- [Task instructions]: Extract the line that contains "What was removed?" and every line after it through the end of the records below, exactly as written, leaving out any pictures.

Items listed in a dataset

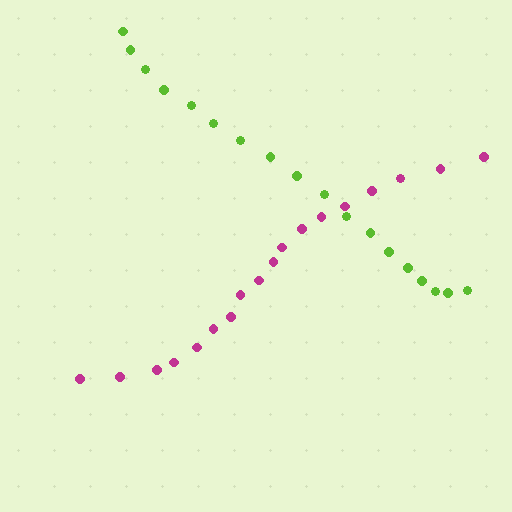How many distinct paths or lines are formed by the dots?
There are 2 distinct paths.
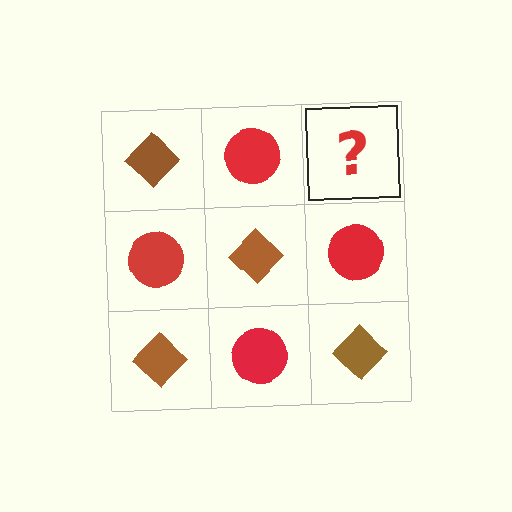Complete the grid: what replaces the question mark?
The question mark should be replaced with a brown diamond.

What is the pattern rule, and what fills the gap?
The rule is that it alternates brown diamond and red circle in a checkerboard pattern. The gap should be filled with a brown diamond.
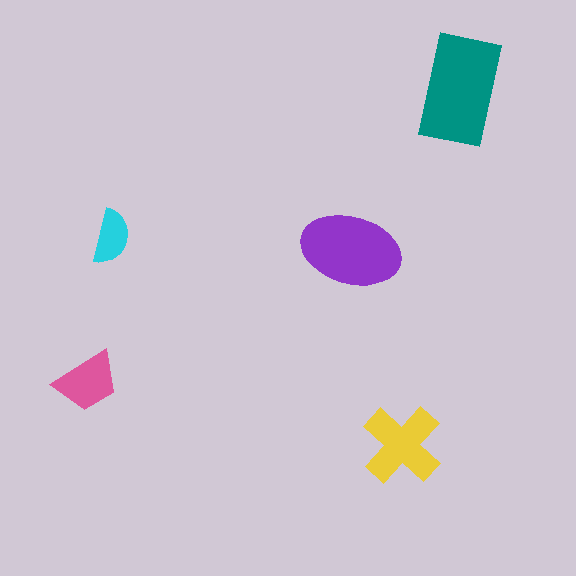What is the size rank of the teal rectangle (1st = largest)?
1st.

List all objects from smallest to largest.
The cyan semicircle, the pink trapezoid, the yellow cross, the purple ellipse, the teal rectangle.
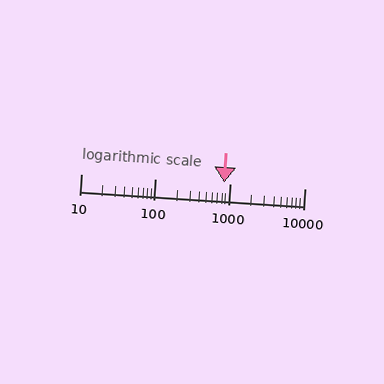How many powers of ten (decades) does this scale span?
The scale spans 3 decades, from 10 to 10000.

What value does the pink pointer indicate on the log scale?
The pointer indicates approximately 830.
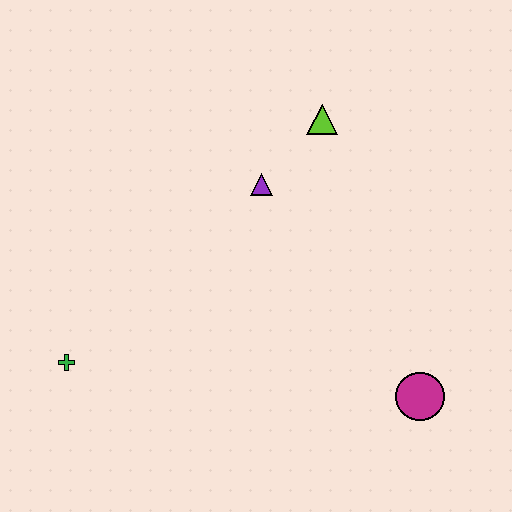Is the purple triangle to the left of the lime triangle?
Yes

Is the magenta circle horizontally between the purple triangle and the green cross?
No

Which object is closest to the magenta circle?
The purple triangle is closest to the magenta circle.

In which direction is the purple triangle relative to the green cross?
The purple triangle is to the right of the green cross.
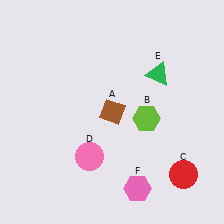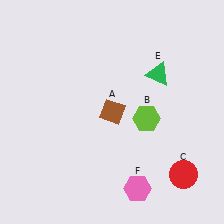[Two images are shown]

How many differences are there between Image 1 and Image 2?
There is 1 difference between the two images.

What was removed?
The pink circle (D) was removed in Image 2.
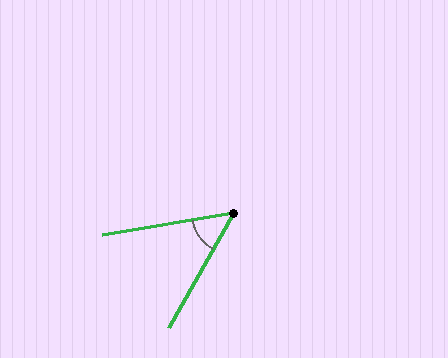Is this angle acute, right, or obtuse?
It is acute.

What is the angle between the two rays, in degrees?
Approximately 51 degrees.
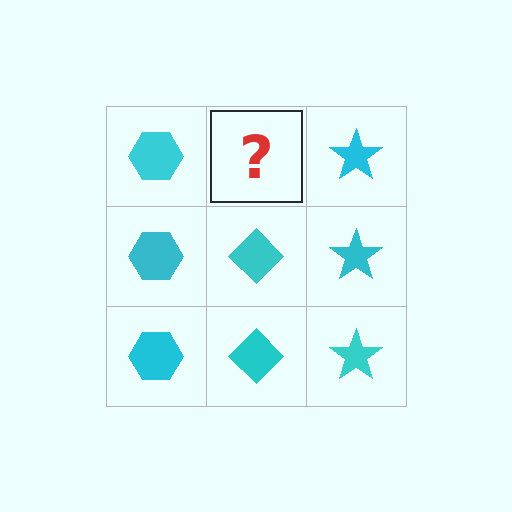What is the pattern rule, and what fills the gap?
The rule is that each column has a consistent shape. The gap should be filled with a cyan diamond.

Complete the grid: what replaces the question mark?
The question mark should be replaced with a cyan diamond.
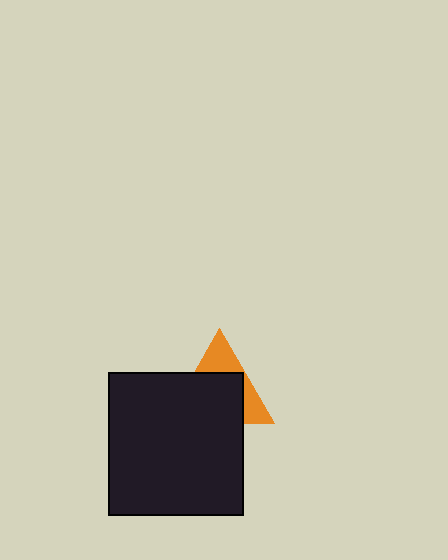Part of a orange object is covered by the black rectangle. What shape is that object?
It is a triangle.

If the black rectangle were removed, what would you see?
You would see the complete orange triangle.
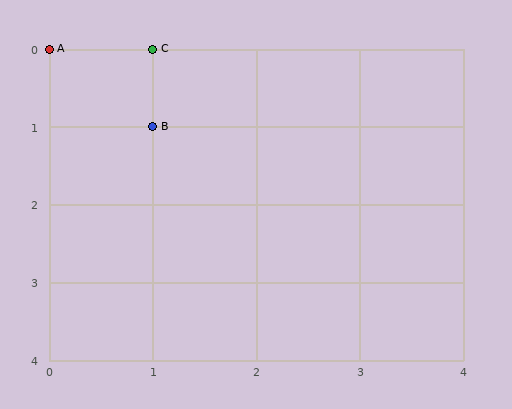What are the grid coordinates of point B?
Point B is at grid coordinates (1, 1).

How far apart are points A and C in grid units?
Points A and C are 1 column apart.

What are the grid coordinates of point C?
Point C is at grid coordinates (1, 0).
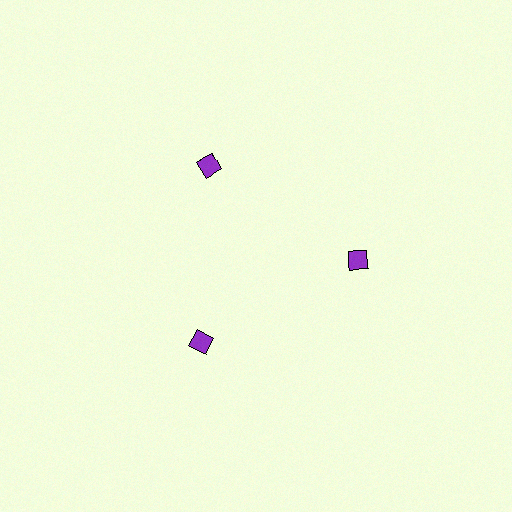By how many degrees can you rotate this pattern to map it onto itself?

- [Written solution]:
What was removed?
The pink circle (D) was removed in Image 2.
Is this angle acute, right, or obtuse?
It is acute.

What is the angle between the two rays, in degrees?
Approximately 51 degrees.
What is the pattern rule, and what fills the gap?
The rule is that each column has a consistent shape. The gap should be filled with a cyan diamond.

Complete the grid: what replaces the question mark?
The question mark should be replaced with a cyan diamond.
Part of a orange object is covered by the black rectangle. What shape is that object?
It is a triangle.

If the black rectangle were removed, what would you see?
You would see the complete orange triangle.
What are the grid coordinates of point B?
Point B is at grid coordinates (1, 1).

How far apart are points A and C in grid units?
Points A and C are 1 column apart.

What are the grid coordinates of point C?
Point C is at grid coordinates (1, 0).
By how many degrees can you rotate this pattern to map it onto itself?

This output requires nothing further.